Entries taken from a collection

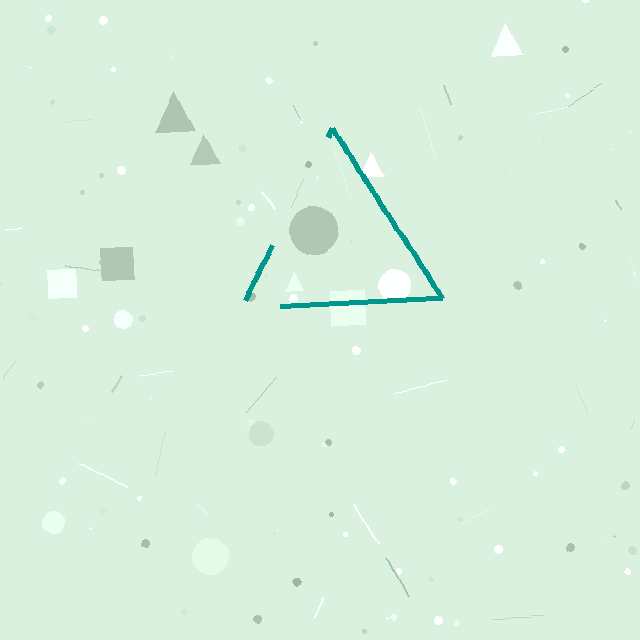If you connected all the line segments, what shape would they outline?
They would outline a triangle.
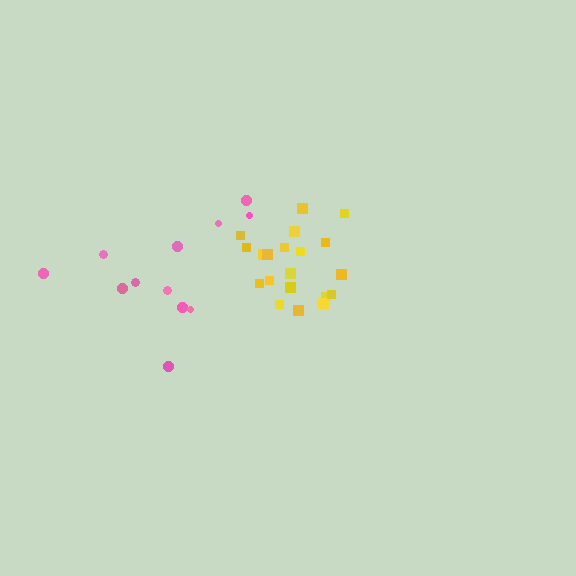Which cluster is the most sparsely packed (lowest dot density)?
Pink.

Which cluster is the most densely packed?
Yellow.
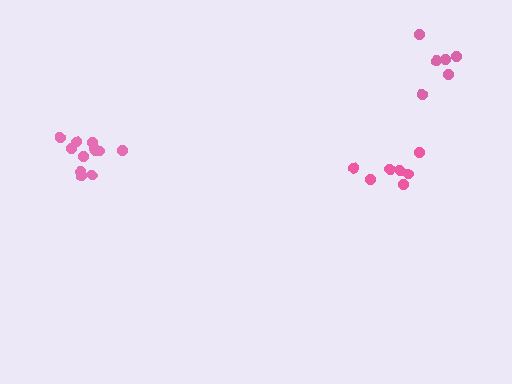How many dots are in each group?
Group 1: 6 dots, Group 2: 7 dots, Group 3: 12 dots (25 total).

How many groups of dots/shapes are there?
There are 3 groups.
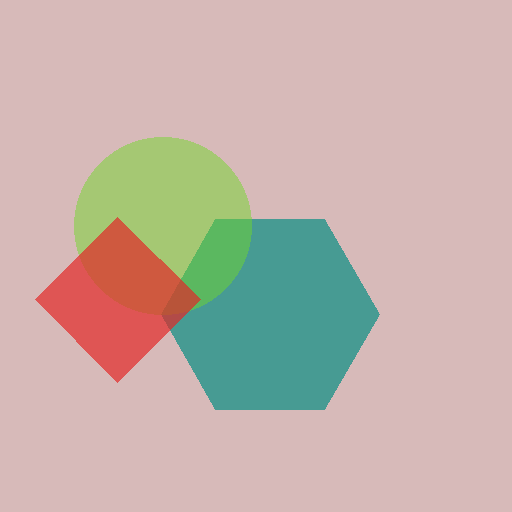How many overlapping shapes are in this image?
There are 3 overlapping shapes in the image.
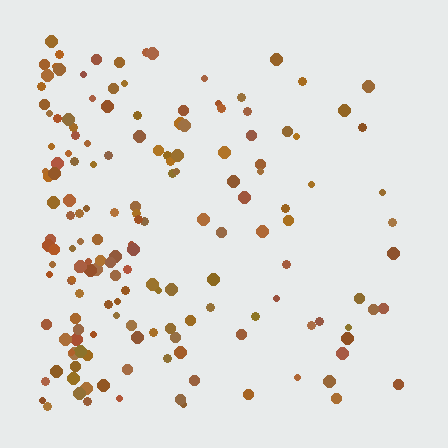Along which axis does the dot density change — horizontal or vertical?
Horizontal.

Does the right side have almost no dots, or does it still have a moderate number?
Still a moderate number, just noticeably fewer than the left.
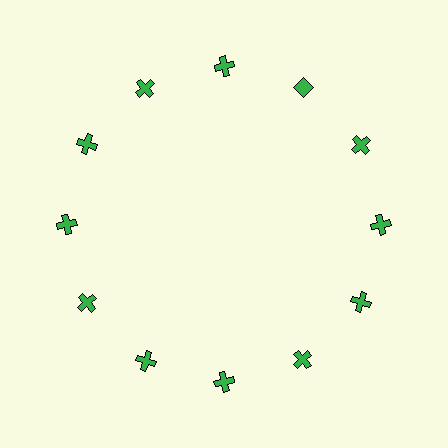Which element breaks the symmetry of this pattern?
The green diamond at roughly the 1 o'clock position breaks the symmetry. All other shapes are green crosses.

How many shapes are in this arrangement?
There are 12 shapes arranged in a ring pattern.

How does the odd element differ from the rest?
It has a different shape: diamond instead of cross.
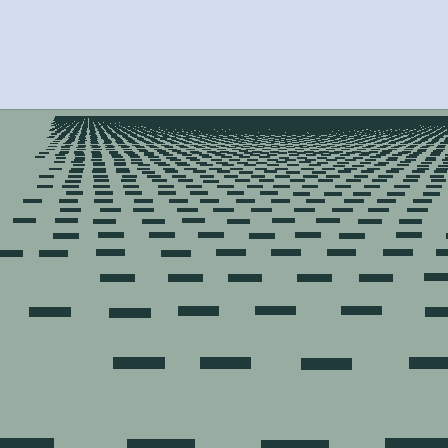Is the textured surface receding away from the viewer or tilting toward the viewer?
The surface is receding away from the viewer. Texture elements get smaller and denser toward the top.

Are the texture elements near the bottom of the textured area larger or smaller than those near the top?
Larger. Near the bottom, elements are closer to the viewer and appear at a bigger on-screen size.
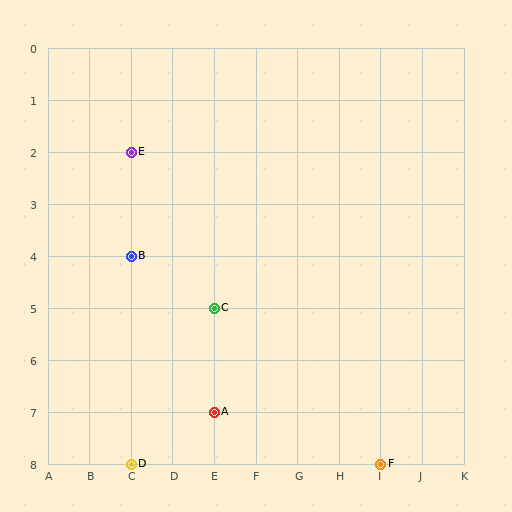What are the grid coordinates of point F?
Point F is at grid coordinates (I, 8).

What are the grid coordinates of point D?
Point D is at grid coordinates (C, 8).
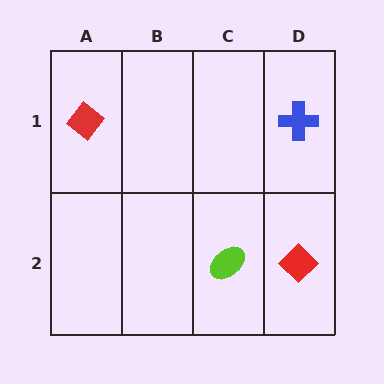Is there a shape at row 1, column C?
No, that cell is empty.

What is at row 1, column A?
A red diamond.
==
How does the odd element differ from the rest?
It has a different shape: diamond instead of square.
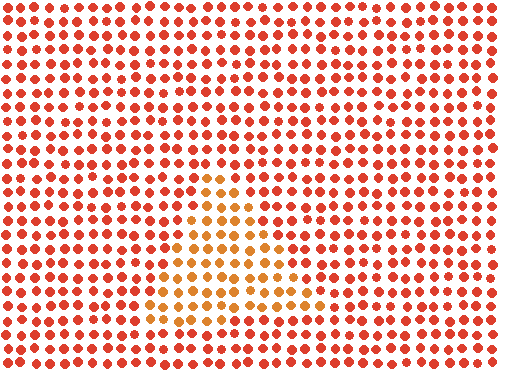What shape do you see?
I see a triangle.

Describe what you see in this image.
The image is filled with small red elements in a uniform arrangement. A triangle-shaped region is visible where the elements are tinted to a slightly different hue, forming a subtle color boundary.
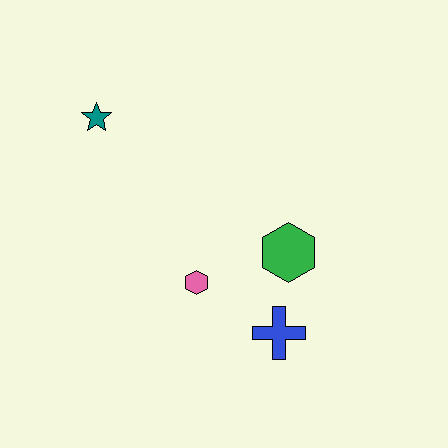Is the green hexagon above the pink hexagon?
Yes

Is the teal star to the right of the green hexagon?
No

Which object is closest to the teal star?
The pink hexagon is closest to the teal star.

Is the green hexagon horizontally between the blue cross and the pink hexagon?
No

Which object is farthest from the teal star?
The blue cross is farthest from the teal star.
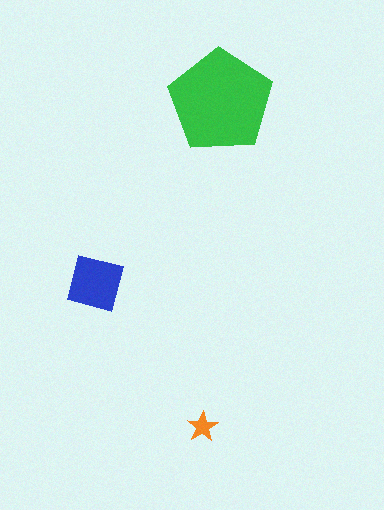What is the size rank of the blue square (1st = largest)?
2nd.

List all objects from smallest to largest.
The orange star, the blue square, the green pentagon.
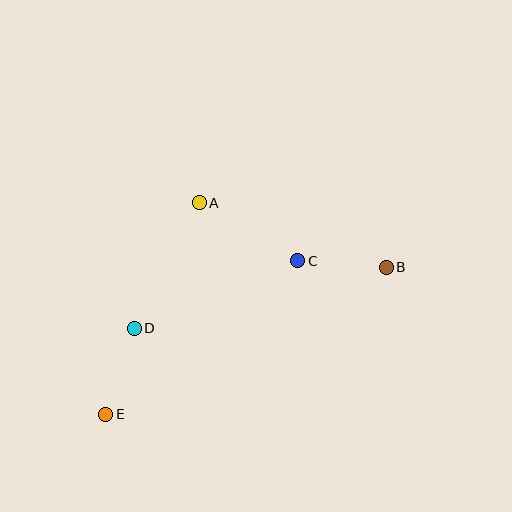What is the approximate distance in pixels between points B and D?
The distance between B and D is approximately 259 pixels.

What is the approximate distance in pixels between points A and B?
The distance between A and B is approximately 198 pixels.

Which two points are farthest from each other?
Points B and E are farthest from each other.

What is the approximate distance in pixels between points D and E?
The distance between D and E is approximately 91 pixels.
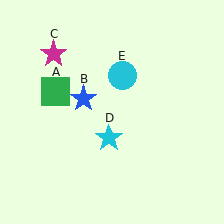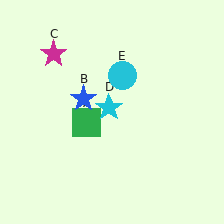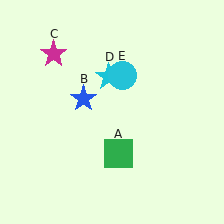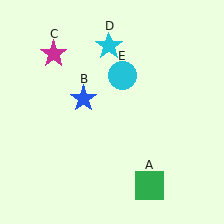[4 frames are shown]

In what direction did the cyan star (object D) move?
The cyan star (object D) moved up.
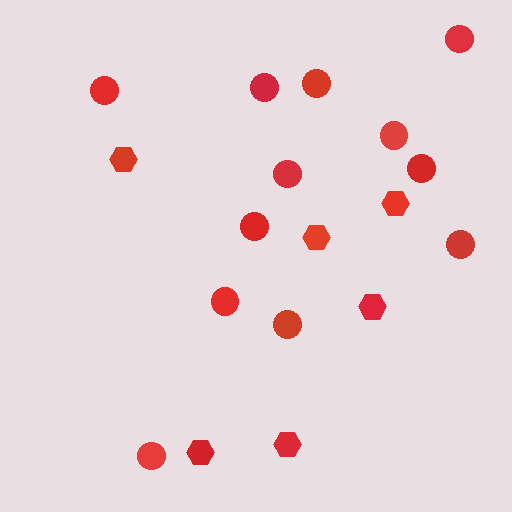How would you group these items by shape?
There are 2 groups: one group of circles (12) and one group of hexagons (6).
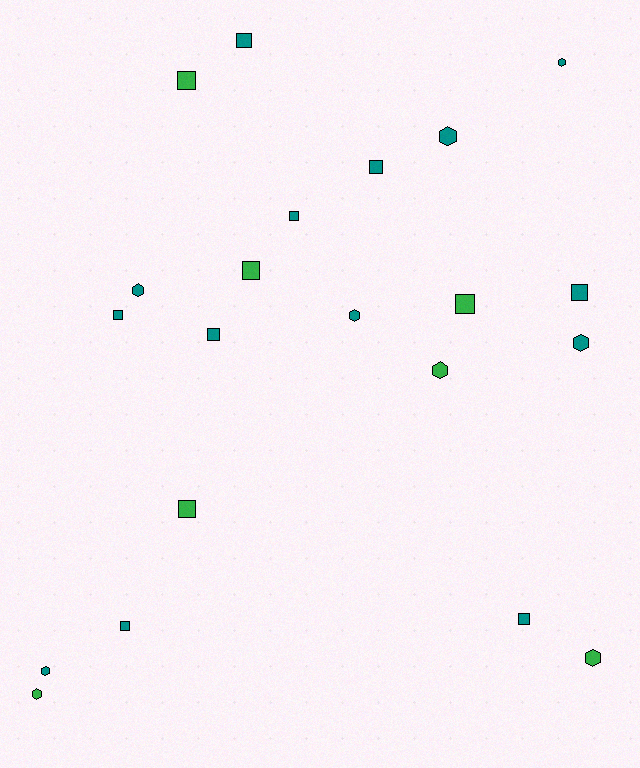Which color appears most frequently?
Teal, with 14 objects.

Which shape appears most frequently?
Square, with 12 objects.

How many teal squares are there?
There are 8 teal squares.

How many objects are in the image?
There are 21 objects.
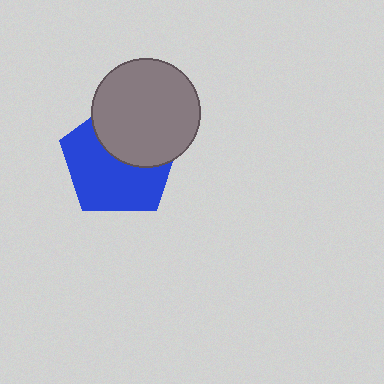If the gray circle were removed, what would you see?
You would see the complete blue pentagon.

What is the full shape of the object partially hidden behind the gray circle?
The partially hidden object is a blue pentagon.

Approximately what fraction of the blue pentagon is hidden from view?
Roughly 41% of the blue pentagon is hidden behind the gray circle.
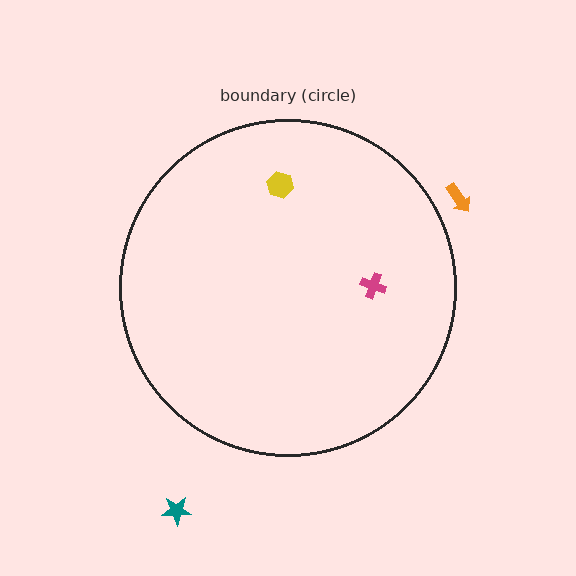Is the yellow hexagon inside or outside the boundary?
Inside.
...
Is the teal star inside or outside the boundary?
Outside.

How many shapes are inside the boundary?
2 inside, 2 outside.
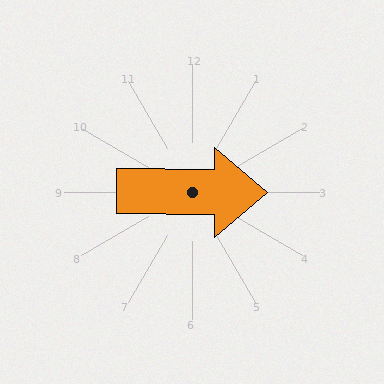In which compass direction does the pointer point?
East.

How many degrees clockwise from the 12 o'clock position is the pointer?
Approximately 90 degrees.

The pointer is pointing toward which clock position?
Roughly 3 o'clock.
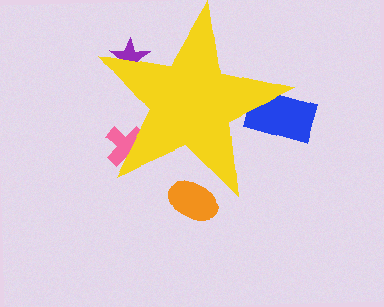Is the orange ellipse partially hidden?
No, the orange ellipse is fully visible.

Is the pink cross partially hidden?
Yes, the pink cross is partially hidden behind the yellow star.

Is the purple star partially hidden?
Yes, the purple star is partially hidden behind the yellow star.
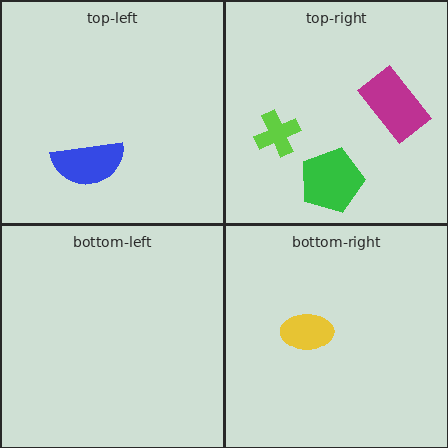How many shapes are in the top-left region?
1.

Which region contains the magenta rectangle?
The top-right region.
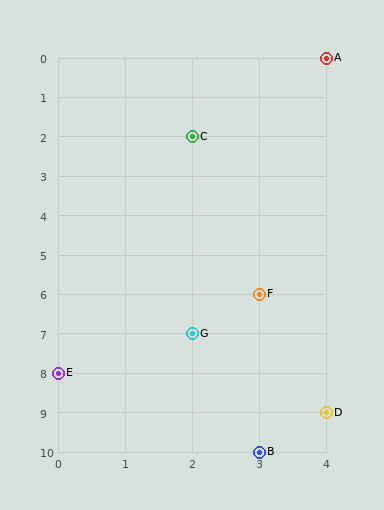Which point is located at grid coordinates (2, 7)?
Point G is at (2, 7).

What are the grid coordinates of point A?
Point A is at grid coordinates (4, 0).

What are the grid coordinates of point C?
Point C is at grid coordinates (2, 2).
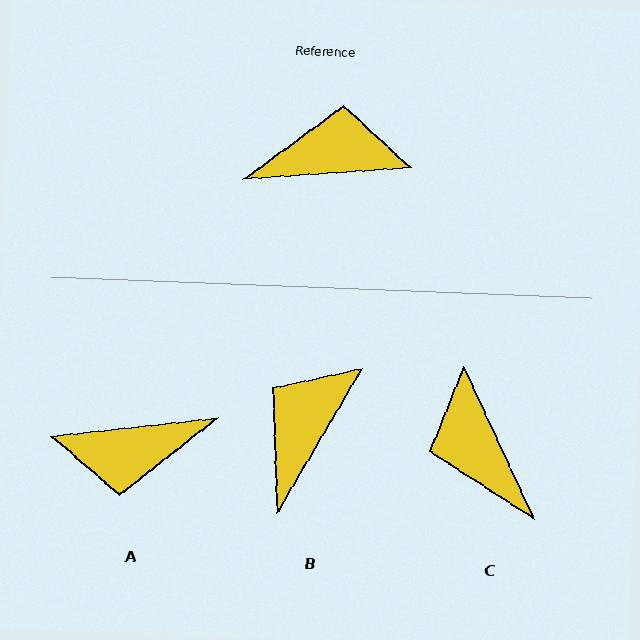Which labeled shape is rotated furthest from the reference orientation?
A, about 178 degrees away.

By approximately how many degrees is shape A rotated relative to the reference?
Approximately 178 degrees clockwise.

- [WRITTEN EXERCISE]: Starting at the line with "What is the approximate distance in pixels between points A" and ending at the line with "[4 frames are shown]", copy each line exactly, both ends included. Do not copy the pictures.

- [FINAL ANSWER]:
What is the approximate distance in pixels between points A and B?
The distance between A and B is approximately 198 pixels.

Which two points are farthest from each other?
Points B and E are farthest from each other.

What is the approximate distance in pixels between points D and E?
The distance between D and E is approximately 91 pixels.
[4 frames are shown]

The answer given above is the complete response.